*What to work on*:
Present the data once more in exactly its original form.

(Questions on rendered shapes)
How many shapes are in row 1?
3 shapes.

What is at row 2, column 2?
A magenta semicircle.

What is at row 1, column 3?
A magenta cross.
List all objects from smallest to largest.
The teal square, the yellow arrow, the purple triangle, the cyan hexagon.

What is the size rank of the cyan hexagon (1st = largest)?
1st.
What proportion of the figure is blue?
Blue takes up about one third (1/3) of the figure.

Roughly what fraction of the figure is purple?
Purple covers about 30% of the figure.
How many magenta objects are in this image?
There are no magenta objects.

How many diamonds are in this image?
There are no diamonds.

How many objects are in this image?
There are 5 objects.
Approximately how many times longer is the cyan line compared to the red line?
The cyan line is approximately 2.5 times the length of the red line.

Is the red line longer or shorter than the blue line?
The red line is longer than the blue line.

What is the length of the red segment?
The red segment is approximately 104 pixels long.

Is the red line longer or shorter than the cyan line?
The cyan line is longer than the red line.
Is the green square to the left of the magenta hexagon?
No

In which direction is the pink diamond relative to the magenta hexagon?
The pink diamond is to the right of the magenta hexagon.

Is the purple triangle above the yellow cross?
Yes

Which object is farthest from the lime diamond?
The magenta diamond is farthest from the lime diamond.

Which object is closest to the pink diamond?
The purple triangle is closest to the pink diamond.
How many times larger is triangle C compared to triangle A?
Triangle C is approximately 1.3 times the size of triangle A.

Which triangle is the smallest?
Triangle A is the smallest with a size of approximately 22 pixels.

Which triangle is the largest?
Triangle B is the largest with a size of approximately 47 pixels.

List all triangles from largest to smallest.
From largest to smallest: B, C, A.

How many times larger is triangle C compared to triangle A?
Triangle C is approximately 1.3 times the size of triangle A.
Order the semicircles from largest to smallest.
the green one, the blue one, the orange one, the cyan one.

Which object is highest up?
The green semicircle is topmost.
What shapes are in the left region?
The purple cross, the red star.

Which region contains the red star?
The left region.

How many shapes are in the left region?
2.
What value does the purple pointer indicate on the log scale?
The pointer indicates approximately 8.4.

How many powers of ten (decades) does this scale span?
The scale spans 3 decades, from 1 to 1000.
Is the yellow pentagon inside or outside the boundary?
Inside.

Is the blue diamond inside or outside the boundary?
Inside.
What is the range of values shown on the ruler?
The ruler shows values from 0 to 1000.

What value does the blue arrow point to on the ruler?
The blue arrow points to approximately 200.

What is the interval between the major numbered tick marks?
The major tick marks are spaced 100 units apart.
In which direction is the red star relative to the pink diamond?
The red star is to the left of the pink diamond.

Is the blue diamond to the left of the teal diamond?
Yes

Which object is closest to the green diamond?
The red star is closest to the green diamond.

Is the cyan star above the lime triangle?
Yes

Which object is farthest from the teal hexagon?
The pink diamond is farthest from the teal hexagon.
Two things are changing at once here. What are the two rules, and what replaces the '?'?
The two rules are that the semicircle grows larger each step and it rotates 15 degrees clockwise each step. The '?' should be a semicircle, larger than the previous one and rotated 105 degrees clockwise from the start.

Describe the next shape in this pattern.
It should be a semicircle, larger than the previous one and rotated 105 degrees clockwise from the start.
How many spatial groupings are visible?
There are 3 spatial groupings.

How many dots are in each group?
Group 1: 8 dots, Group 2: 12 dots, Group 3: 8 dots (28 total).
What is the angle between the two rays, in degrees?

*Reply*:
How many shapes are in row 1?
3 shapes.

What is at row 2, column 2?
A magenta semicircle.

What is at row 1, column 3?
A magenta cross.
List all objects from smallest to largest.
The teal square, the yellow arrow, the purple triangle, the cyan hexagon.

What is the size rank of the cyan hexagon (1st = largest)?
1st.
What proportion of the figure is blue?
Blue takes up about one third (1/3) of the figure.

Roughly what fraction of the figure is purple?
Purple covers about 30% of the figure.
How many magenta objects are in this image?
There are no magenta objects.

How many diamonds are in this image?
There are no diamonds.

How many objects are in this image?
There are 5 objects.
Approximately how many times longer is the cyan line compared to the red line?
The cyan line is approximately 2.5 times the length of the red line.

Is the red line longer or shorter than the blue line?
The red line is longer than the blue line.

What is the length of the red segment?
The red segment is approximately 104 pixels long.

Is the red line longer or shorter than the cyan line?
The cyan line is longer than the red line.
Is the green square to the left of the magenta hexagon?
No

In which direction is the pink diamond relative to the magenta hexagon?
The pink diamond is to the right of the magenta hexagon.

Is the purple triangle above the yellow cross?
Yes

Which object is farthest from the lime diamond?
The magenta diamond is farthest from the lime diamond.

Which object is closest to the pink diamond?
The purple triangle is closest to the pink diamond.
How many times larger is triangle C compared to triangle A?
Triangle C is approximately 1.3 times the size of triangle A.

Which triangle is the smallest?
Triangle A is the smallest with a size of approximately 22 pixels.

Which triangle is the largest?
Triangle B is the largest with a size of approximately 47 pixels.

List all triangles from largest to smallest.
From largest to smallest: B, C, A.

How many times larger is triangle C compared to triangle A?
Triangle C is approximately 1.3 times the size of triangle A.
Order the semicircles from largest to smallest.
the green one, the blue one, the orange one, the cyan one.

Which object is highest up?
The green semicircle is topmost.
What shapes are in the left region?
The purple cross, the red star.

Which region contains the red star?
The left region.

How many shapes are in the left region?
2.
What value does the purple pointer indicate on the log scale?
The pointer indicates approximately 8.4.

How many powers of ten (decades) does this scale span?
The scale spans 3 decades, from 1 to 1000.
Is the yellow pentagon inside or outside the boundary?
Inside.

Is the blue diamond inside or outside the boundary?
Inside.
What is the range of values shown on the ruler?
The ruler shows values from 0 to 1000.

What value does the blue arrow point to on the ruler?
The blue arrow points to approximately 200.

What is the interval between the major numbered tick marks?
The major tick marks are spaced 100 units apart.
In which direction is the red star relative to the pink diamond?
The red star is to the left of the pink diamond.

Is the blue diamond to the left of the teal diamond?
Yes

Which object is closest to the green diamond?
The red star is closest to the green diamond.

Is the cyan star above the lime triangle?
Yes

Which object is farthest from the teal hexagon?
The pink diamond is farthest from the teal hexagon.
Two things are changing at once here. What are the two rules, and what replaces the '?'?
The two rules are that the semicircle grows larger each step and it rotates 15 degrees clockwise each step. The '?' should be a semicircle, larger than the previous one and rotated 105 degrees clockwise from the start.

Describe the next shape in this pattern.
It should be a semicircle, larger than the previous one and rotated 105 degrees clockwise from the start.
How many spatial groupings are visible?
There are 3 spatial groupings.

How many dots are in each group?
Group 1: 8 dots, Group 2: 12 dots, Group 3: 8 dots (28 total).
What is the angle between the two rays, in degrees?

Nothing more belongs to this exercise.